─── Information supplied

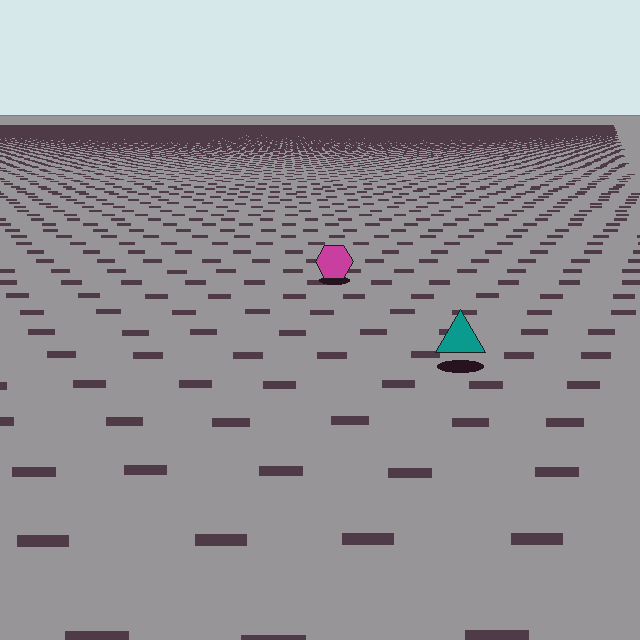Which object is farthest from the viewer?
The magenta hexagon is farthest from the viewer. It appears smaller and the ground texture around it is denser.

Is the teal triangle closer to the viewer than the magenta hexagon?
Yes. The teal triangle is closer — you can tell from the texture gradient: the ground texture is coarser near it.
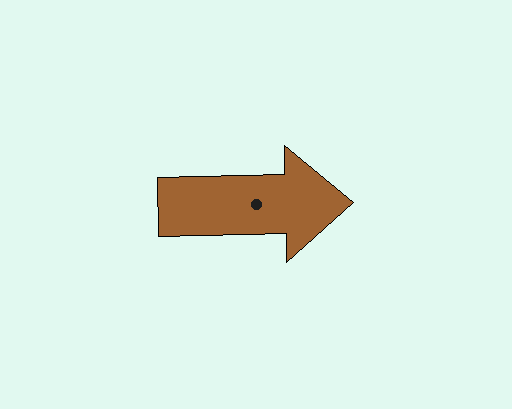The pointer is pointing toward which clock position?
Roughly 3 o'clock.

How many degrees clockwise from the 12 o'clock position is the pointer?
Approximately 89 degrees.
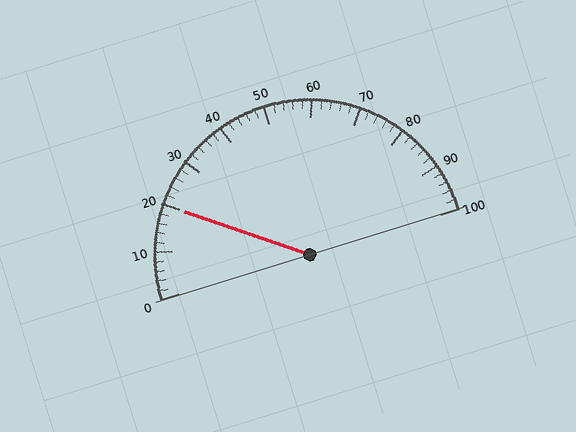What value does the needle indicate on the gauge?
The needle indicates approximately 20.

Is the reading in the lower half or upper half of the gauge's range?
The reading is in the lower half of the range (0 to 100).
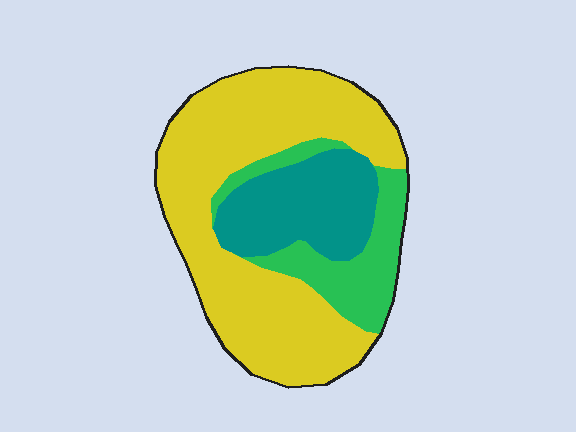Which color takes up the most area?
Yellow, at roughly 60%.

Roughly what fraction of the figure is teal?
Teal covers about 20% of the figure.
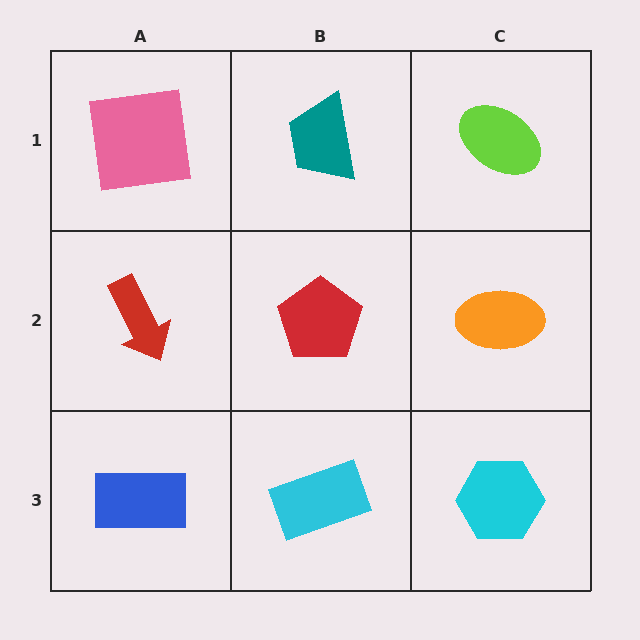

──────

__Written instruction__
Print each of the records above exactly as written, leaving no picture in the copy.

__Exercise output__
Which object is farthest from the viewer?
The magenta hexagon is farthest from the viewer. It appears smaller and the ground texture around it is denser.

Is the teal triangle closer to the viewer than the magenta hexagon?
Yes. The teal triangle is closer — you can tell from the texture gradient: the ground texture is coarser near it.
The pointer is pointing toward which clock position?
Roughly 3 o'clock.

How many degrees clockwise from the 12 o'clock position is the pointer?
Approximately 89 degrees.
What value does the needle indicate on the gauge?
The needle indicates approximately 20.

Is the reading in the lower half or upper half of the gauge's range?
The reading is in the lower half of the range (0 to 100).
Which color takes up the most area?
Yellow, at roughly 60%.

Roughly what fraction of the figure is teal?
Teal covers about 20% of the figure.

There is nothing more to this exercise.